(DATASET RECORDS)

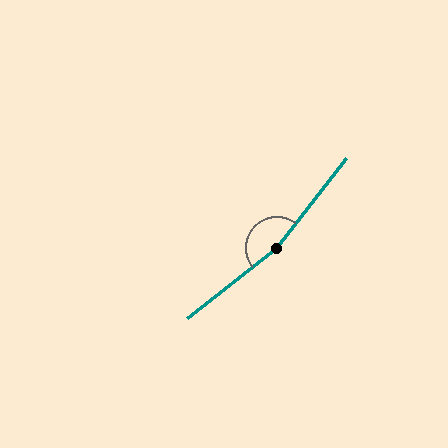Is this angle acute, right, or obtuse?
It is obtuse.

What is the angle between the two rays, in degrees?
Approximately 166 degrees.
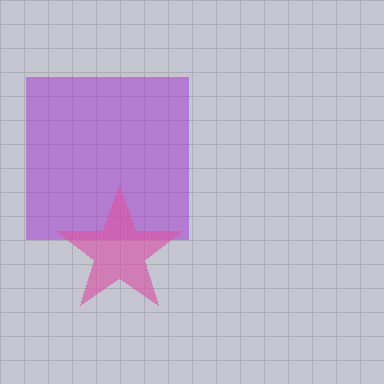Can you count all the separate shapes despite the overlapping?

(End DATASET RECORDS)

Copy each line above exactly, with no images.

Is this angle acute, right, or obtuse?
It is obtuse.

What is the angle between the two rays, in degrees?
Approximately 166 degrees.
Can you count all the separate shapes despite the overlapping?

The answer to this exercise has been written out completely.